[WHAT IS NEEDED] Omit all pictures. Quote only the lines from the one with "How many pentagons" through the end of the material below.

── SUPPLIED DATA

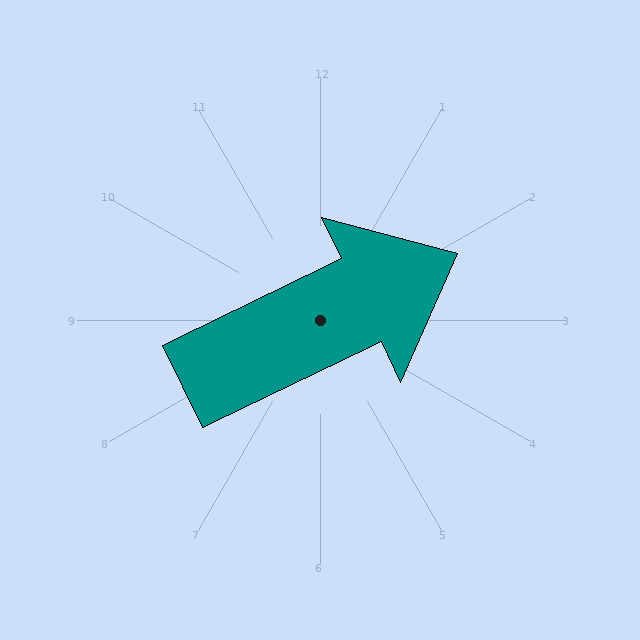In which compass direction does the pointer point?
Northeast.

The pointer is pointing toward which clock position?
Roughly 2 o'clock.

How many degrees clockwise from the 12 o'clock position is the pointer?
Approximately 64 degrees.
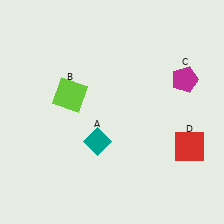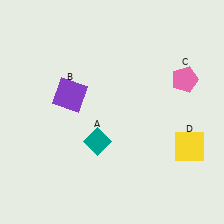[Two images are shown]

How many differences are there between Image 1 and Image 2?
There are 3 differences between the two images.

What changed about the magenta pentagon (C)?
In Image 1, C is magenta. In Image 2, it changed to pink.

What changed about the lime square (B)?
In Image 1, B is lime. In Image 2, it changed to purple.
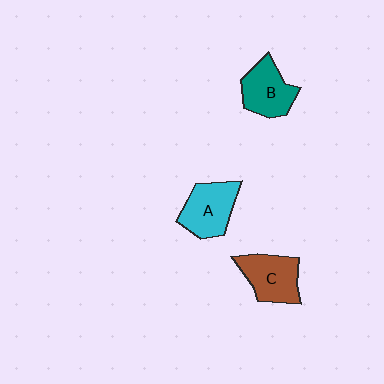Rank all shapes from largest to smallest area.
From largest to smallest: A (cyan), C (brown), B (teal).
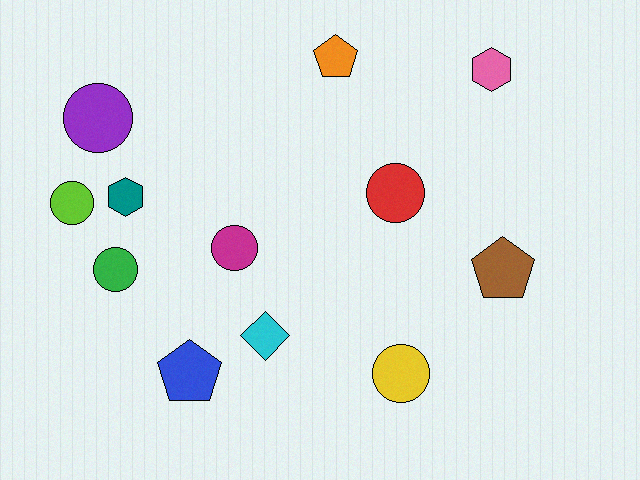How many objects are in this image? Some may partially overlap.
There are 12 objects.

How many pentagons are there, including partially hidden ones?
There are 3 pentagons.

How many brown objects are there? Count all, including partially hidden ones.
There is 1 brown object.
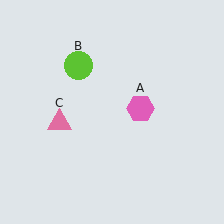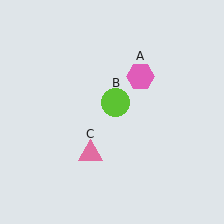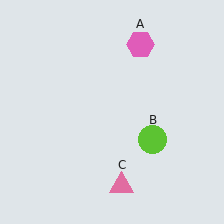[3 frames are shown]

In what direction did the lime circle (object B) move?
The lime circle (object B) moved down and to the right.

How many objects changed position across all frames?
3 objects changed position: pink hexagon (object A), lime circle (object B), pink triangle (object C).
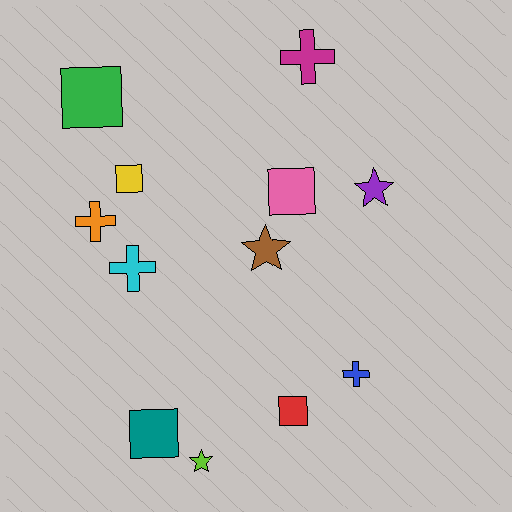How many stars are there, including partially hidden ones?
There are 3 stars.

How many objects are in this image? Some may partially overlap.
There are 12 objects.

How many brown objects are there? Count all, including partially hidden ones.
There is 1 brown object.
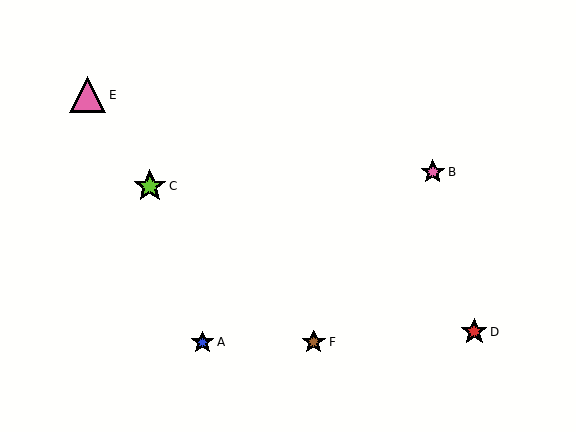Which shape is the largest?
The pink triangle (labeled E) is the largest.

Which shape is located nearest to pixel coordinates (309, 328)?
The brown star (labeled F) at (314, 342) is nearest to that location.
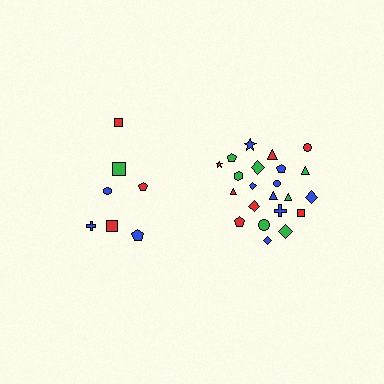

────

[ANSWER TO THIS EXERCISE]
How many pentagons are there, including partially hidden ones?
There are 3 pentagons.

How many brown objects are there? Count all, including partially hidden ones.
There is 1 brown object.
[3 frames are shown]

In what direction did the lime circle (object B) move?
The lime circle (object B) moved down and to the right.

How many objects changed position across all frames?
3 objects changed position: pink hexagon (object A), lime circle (object B), pink triangle (object C).
How many stars are there, including partially hidden ones?
There are 3 stars.

How many objects are in this image? Some may partially overlap.
There are 12 objects.

How many brown objects are there? Count all, including partially hidden ones.
There is 1 brown object.
Which shape is the largest?
The pink triangle (labeled E) is the largest.

Which shape is located nearest to pixel coordinates (309, 328)?
The brown star (labeled F) at (314, 342) is nearest to that location.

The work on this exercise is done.